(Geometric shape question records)
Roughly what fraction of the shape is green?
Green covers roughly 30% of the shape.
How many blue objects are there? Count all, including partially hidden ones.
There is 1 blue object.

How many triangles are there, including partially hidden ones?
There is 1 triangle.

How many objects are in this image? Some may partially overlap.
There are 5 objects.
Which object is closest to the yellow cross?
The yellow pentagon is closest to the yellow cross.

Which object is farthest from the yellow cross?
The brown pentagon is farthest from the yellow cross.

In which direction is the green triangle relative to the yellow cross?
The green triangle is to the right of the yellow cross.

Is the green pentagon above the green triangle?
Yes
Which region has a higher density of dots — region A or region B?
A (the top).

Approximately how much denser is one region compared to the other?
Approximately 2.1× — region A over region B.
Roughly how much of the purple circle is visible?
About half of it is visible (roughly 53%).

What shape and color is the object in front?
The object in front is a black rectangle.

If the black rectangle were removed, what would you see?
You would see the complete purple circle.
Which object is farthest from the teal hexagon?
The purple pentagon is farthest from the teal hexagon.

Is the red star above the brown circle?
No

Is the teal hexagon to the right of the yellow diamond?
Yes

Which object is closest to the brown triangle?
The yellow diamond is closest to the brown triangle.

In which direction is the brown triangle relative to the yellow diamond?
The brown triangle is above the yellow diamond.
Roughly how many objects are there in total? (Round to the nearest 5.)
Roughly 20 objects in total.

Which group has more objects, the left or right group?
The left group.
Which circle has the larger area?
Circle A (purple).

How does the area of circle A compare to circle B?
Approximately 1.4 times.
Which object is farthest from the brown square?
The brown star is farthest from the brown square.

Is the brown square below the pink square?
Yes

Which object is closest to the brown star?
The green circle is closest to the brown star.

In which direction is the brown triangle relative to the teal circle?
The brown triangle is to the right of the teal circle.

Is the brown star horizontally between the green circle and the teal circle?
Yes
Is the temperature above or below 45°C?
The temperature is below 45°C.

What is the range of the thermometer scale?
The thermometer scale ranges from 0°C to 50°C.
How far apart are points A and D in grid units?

_Requirements_:
Repeat the material above exactly.

_The solution_:
Roughly what fraction of the shape is green?
Green covers roughly 30% of the shape.
How many blue objects are there? Count all, including partially hidden ones.
There is 1 blue object.

How many triangles are there, including partially hidden ones?
There is 1 triangle.

How many objects are in this image? Some may partially overlap.
There are 5 objects.
Which object is closest to the yellow cross?
The yellow pentagon is closest to the yellow cross.

Which object is farthest from the yellow cross?
The brown pentagon is farthest from the yellow cross.

In which direction is the green triangle relative to the yellow cross?
The green triangle is to the right of the yellow cross.

Is the green pentagon above the green triangle?
Yes
Which region has a higher density of dots — region A or region B?
A (the top).

Approximately how much denser is one region compared to the other?
Approximately 2.1× — region A over region B.
Roughly how much of the purple circle is visible?
About half of it is visible (roughly 53%).

What shape and color is the object in front?
The object in front is a black rectangle.

If the black rectangle were removed, what would you see?
You would see the complete purple circle.
Which object is farthest from the teal hexagon?
The purple pentagon is farthest from the teal hexagon.

Is the red star above the brown circle?
No

Is the teal hexagon to the right of the yellow diamond?
Yes

Which object is closest to the brown triangle?
The yellow diamond is closest to the brown triangle.

In which direction is the brown triangle relative to the yellow diamond?
The brown triangle is above the yellow diamond.
Roughly how many objects are there in total? (Round to the nearest 5.)
Roughly 20 objects in total.

Which group has more objects, the left or right group?
The left group.
Which circle has the larger area?
Circle A (purple).

How does the area of circle A compare to circle B?
Approximately 1.4 times.
Which object is farthest from the brown square?
The brown star is farthest from the brown square.

Is the brown square below the pink square?
Yes

Which object is closest to the brown star?
The green circle is closest to the brown star.

In which direction is the brown triangle relative to the teal circle?
The brown triangle is to the right of the teal circle.

Is the brown star horizontally between the green circle and the teal circle?
Yes
Is the temperature above or below 45°C?
The temperature is below 45°C.

What is the range of the thermometer scale?
The thermometer scale ranges from 0°C to 50°C.
How far apart are points A and D in grid units?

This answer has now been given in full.